%%

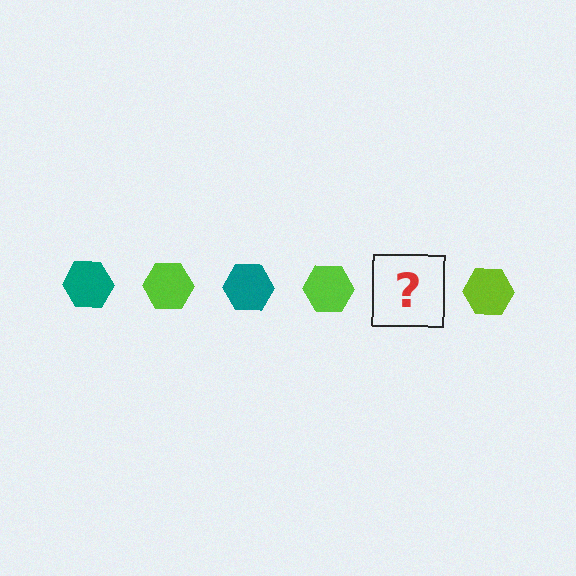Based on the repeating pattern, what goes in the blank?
The blank should be a teal hexagon.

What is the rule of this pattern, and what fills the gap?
The rule is that the pattern cycles through teal, lime hexagons. The gap should be filled with a teal hexagon.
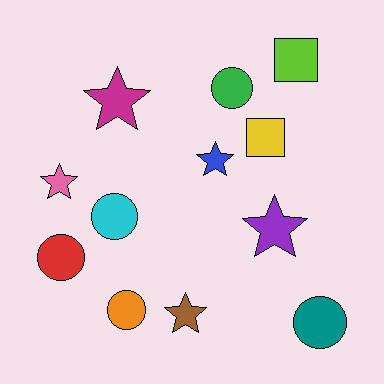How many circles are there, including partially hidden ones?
There are 5 circles.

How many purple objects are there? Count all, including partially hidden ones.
There is 1 purple object.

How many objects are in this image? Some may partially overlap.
There are 12 objects.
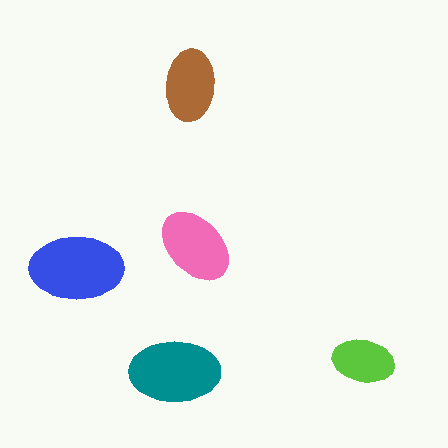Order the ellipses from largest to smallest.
the blue one, the teal one, the pink one, the brown one, the lime one.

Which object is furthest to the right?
The lime ellipse is rightmost.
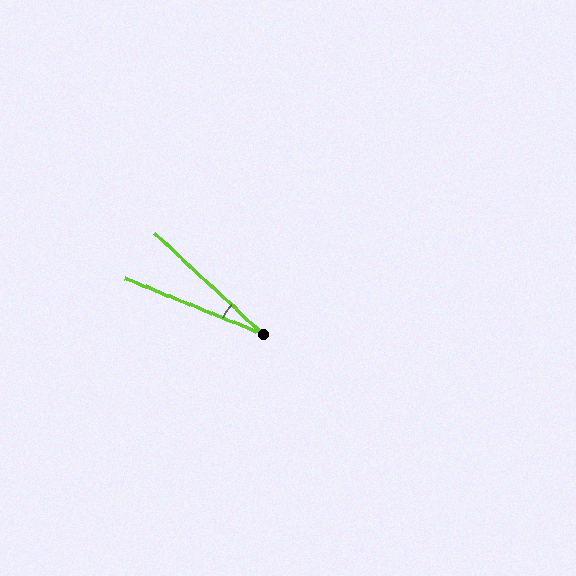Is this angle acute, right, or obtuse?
It is acute.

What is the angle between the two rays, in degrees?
Approximately 21 degrees.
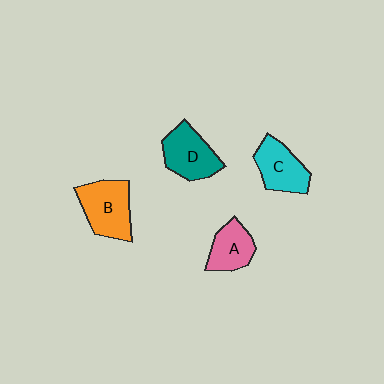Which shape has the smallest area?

%%

Do this: Repeat the lines from the line containing "Is this angle acute, right, or obtuse?" through the end of the material above exactly, with no pictures and nothing else.

Worked solution:
Is this angle acute, right, or obtuse?
It is acute.

What is the angle between the two rays, in degrees?
Approximately 21 degrees.
Which shape has the smallest area?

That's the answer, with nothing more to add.